In the records below, find the line with "Is the marker on segment C" and repeat it and every line after it, exactly, without any pictures.

-------- INFORMATION SHOWN

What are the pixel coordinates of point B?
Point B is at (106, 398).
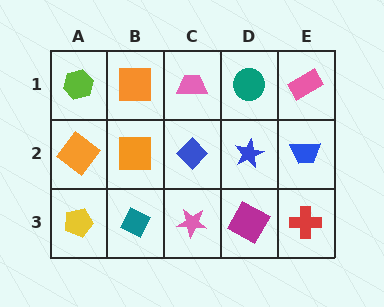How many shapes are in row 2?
5 shapes.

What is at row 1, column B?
An orange square.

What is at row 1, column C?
A pink trapezoid.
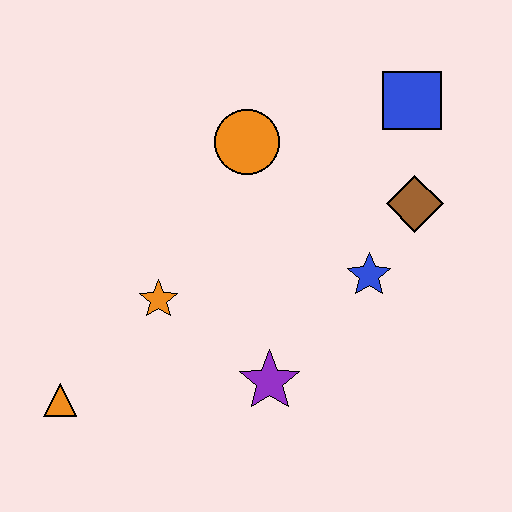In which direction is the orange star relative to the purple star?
The orange star is to the left of the purple star.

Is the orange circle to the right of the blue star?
No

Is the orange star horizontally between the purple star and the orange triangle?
Yes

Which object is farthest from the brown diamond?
The orange triangle is farthest from the brown diamond.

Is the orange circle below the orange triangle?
No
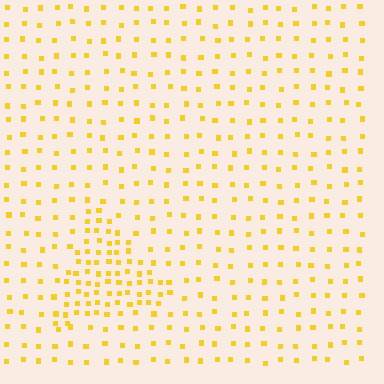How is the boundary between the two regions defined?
The boundary is defined by a change in element density (approximately 2.4x ratio). All elements are the same color, size, and shape.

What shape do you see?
I see a triangle.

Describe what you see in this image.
The image contains small yellow elements arranged at two different densities. A triangle-shaped region is visible where the elements are more densely packed than the surrounding area.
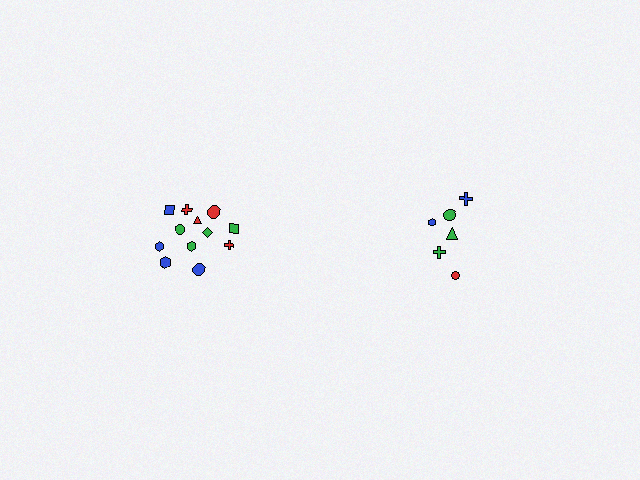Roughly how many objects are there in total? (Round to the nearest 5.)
Roughly 20 objects in total.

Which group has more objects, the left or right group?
The left group.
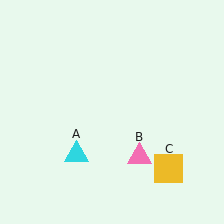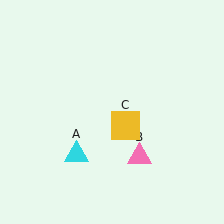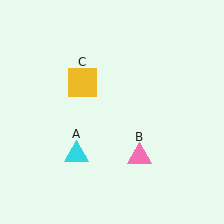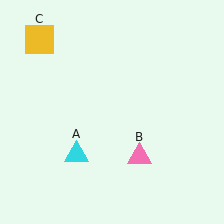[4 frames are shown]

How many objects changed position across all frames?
1 object changed position: yellow square (object C).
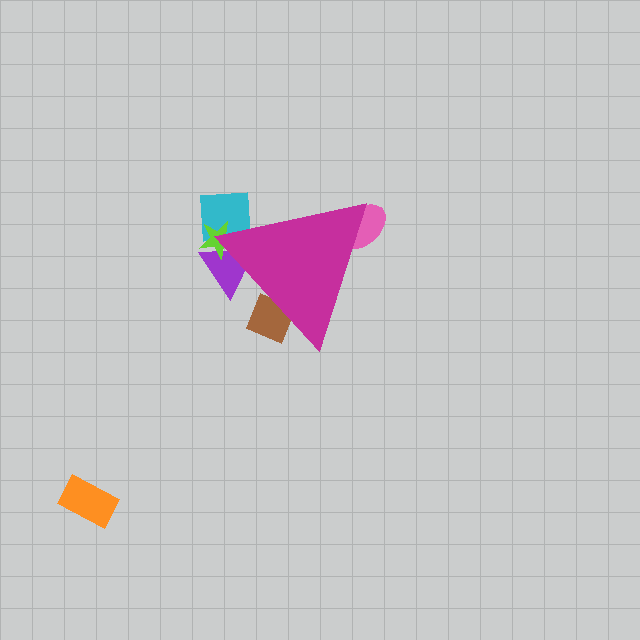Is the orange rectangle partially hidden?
No, the orange rectangle is fully visible.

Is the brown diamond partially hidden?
Yes, the brown diamond is partially hidden behind the magenta triangle.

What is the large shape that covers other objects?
A magenta triangle.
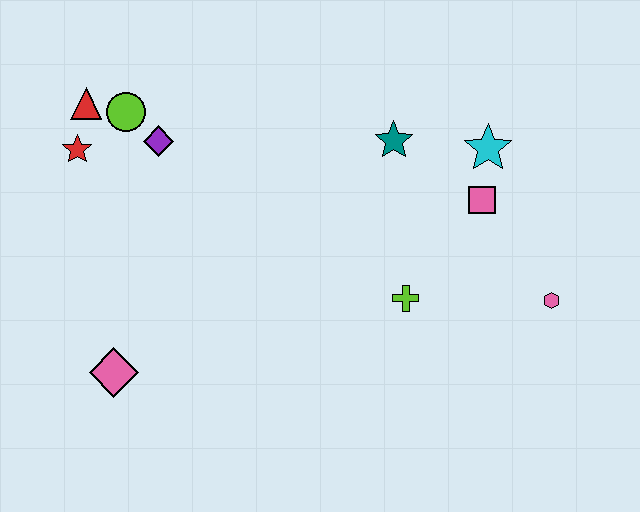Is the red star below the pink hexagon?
No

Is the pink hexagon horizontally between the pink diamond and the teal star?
No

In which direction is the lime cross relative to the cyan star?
The lime cross is below the cyan star.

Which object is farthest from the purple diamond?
The pink hexagon is farthest from the purple diamond.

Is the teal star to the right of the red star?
Yes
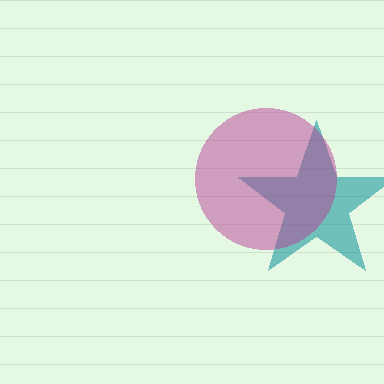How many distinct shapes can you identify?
There are 2 distinct shapes: a teal star, a magenta circle.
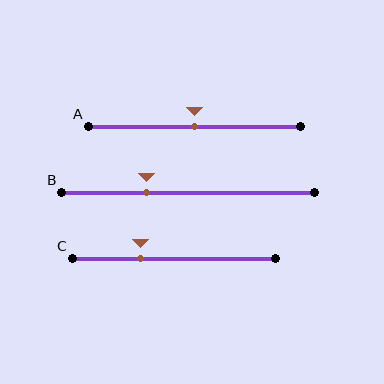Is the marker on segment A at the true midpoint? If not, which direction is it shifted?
Yes, the marker on segment A is at the true midpoint.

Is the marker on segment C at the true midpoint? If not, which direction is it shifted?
No, the marker on segment C is shifted to the left by about 16% of the segment length.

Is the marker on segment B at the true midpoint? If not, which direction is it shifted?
No, the marker on segment B is shifted to the left by about 16% of the segment length.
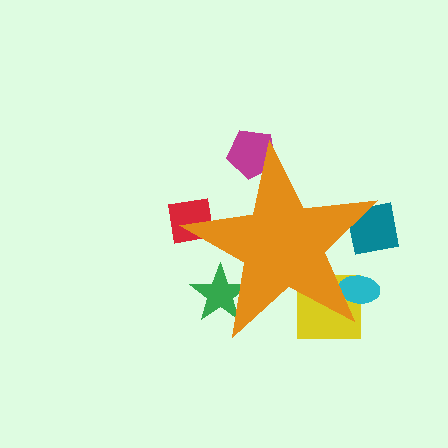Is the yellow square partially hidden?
Yes, the yellow square is partially hidden behind the orange star.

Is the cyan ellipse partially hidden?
Yes, the cyan ellipse is partially hidden behind the orange star.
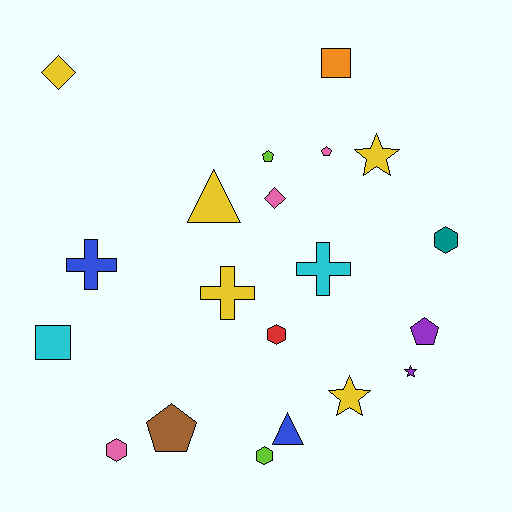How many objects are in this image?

----------------

## SOLUTION TO THE EXERCISE
Is the marker on segment C at the true midpoint? If not, which direction is it shifted?
No, the marker on segment C is shifted to the left by about 16% of the segment length.

Is the marker on segment B at the true midpoint? If not, which direction is it shifted?
No, the marker on segment B is shifted to the left by about 16% of the segment length.
Is the yellow square partially hidden?
Yes, the yellow square is partially hidden behind the orange star.

Is the cyan ellipse partially hidden?
Yes, the cyan ellipse is partially hidden behind the orange star.
How many objects are in this image?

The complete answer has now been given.